What is being asked —
All of the data should be repeated exactly; pictures are not part of the copy.

━━━ Stored rows ━━━

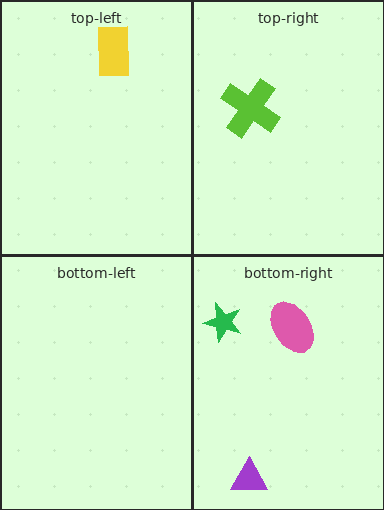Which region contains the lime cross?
The top-right region.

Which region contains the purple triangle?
The bottom-right region.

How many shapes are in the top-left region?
1.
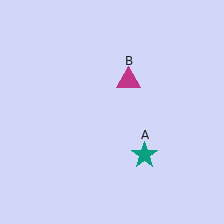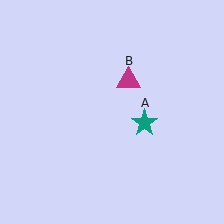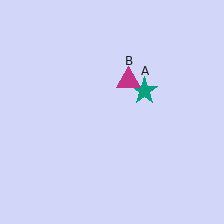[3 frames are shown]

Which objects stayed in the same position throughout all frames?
Magenta triangle (object B) remained stationary.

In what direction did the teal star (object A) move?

━━━

Correct output —
Which region contains the lime cross?
The top-right region.

Which region contains the purple triangle?
The bottom-right region.

How many shapes are in the top-left region?
1.
[3 frames are shown]

Which objects stayed in the same position throughout all frames?
Magenta triangle (object B) remained stationary.

In what direction did the teal star (object A) move?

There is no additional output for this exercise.